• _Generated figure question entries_
** start **
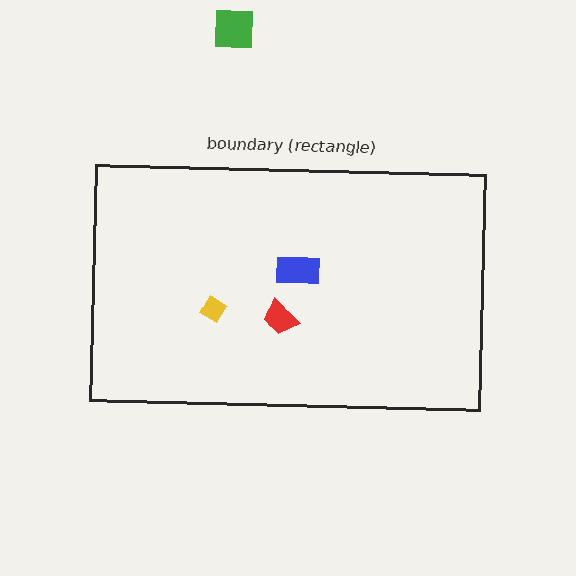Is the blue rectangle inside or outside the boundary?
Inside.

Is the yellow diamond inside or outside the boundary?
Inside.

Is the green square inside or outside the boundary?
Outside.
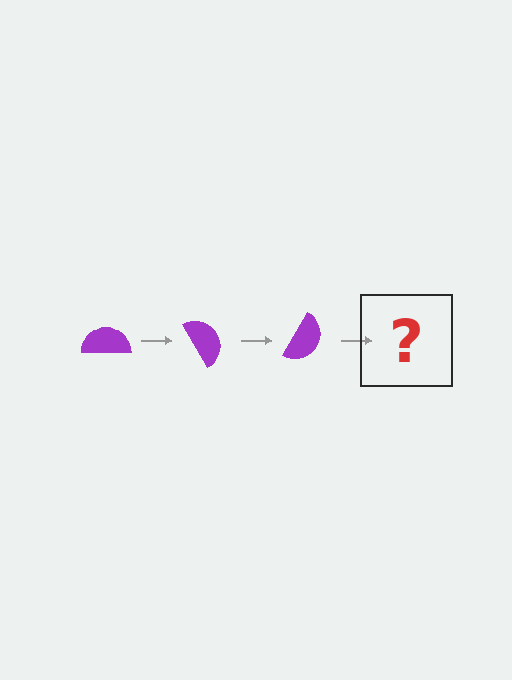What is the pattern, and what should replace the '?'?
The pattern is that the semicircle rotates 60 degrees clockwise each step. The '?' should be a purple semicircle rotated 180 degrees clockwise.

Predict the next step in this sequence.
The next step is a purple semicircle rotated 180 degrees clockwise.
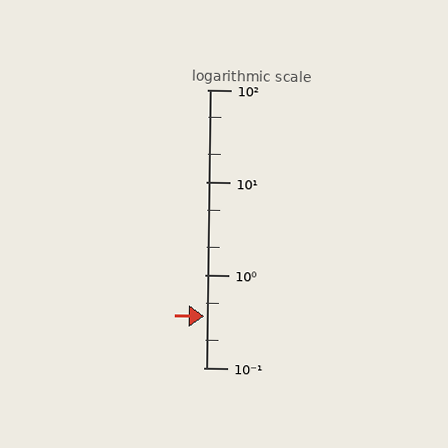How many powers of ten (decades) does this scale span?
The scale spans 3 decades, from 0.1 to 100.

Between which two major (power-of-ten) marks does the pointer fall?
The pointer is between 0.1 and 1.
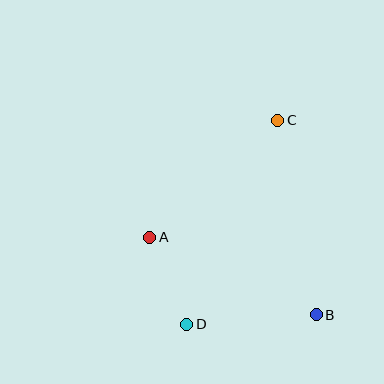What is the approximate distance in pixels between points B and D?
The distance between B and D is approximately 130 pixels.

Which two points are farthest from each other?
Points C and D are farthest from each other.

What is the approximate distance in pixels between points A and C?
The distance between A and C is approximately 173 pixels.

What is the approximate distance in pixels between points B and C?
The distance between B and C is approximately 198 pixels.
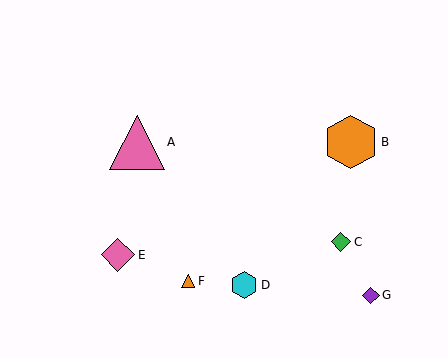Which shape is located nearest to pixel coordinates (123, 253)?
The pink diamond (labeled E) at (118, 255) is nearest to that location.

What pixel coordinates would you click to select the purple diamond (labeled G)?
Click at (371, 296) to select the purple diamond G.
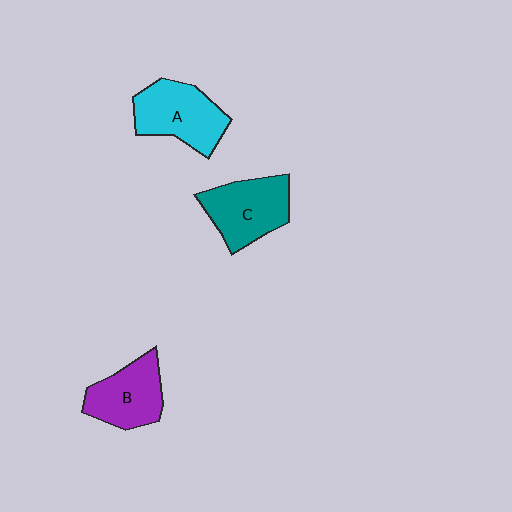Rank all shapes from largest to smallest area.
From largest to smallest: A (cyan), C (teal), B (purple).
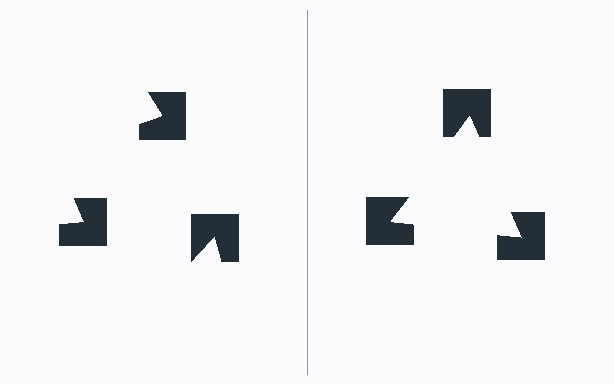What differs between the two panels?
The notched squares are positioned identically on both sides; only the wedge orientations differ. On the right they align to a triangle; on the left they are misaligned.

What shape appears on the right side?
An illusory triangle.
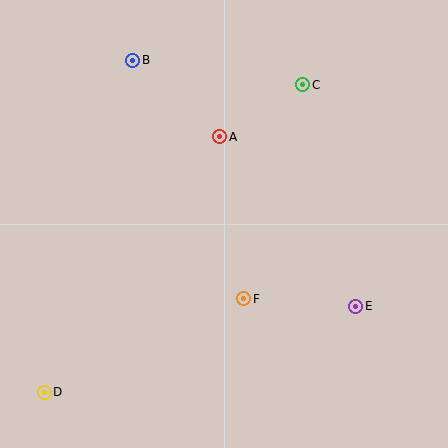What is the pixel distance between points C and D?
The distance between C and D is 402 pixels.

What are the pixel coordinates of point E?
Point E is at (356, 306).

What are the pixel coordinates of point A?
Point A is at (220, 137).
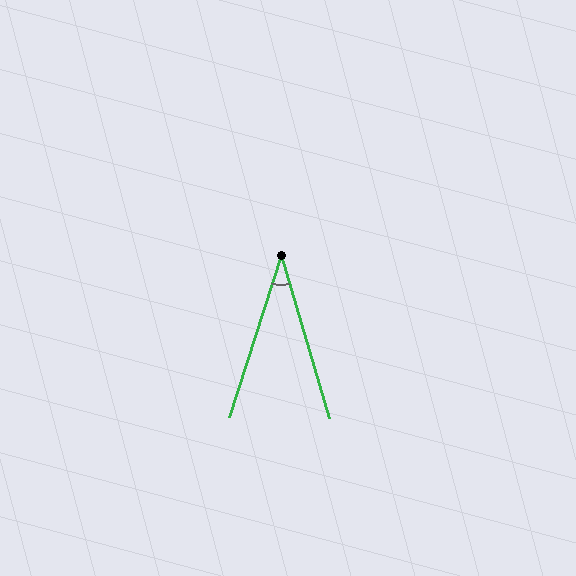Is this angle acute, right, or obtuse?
** end **
• _Aim_
Write out the lines of the listing from the one that holds "Rank all shapes" to the very last line, both included, exactly as they appear and without any pictures.

• _Answer_
Rank all shapes from largest to smallest area.
From largest to smallest: A (cyan), C (teal), B (purple).
What differs between the two panels?
The notched squares are positioned identically on both sides; only the wedge orientations differ. On the right they align to a triangle; on the left they are misaligned.

What shape appears on the right side?
An illusory triangle.
What is the pixel distance between points C and D?
The distance between C and D is 402 pixels.

What are the pixel coordinates of point E?
Point E is at (356, 306).

What are the pixel coordinates of point A?
Point A is at (220, 137).
Is this angle acute, right, or obtuse?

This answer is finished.